RECORD SET:

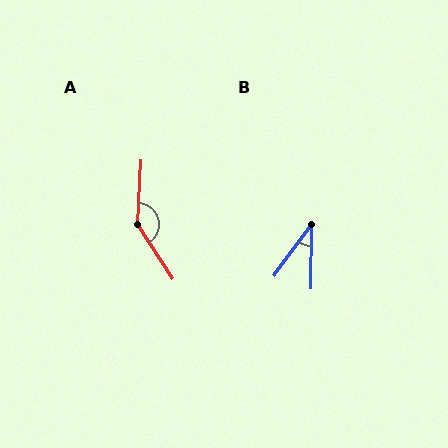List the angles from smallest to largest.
B (36°), A (143°).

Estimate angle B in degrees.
Approximately 36 degrees.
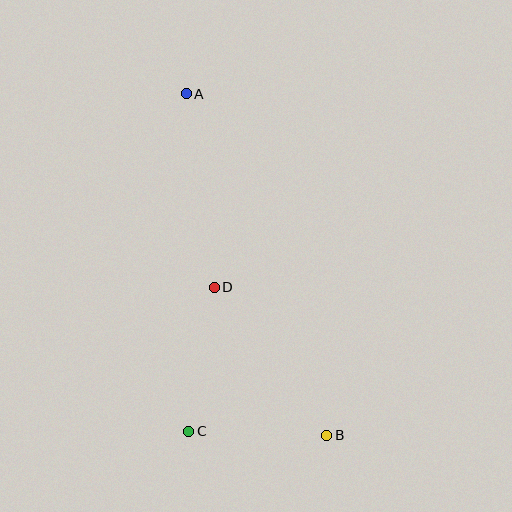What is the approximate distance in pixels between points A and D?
The distance between A and D is approximately 195 pixels.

EXERCISE REQUIREMENTS: Exactly reproduce the entries above, minus the pictures.

SOLUTION TO THIS EXERCISE:
List the angles from smallest to largest.
B (36°), A (143°).

Estimate angle B in degrees.
Approximately 36 degrees.
What is the approximate distance in pixels between points A and D?
The distance between A and D is approximately 195 pixels.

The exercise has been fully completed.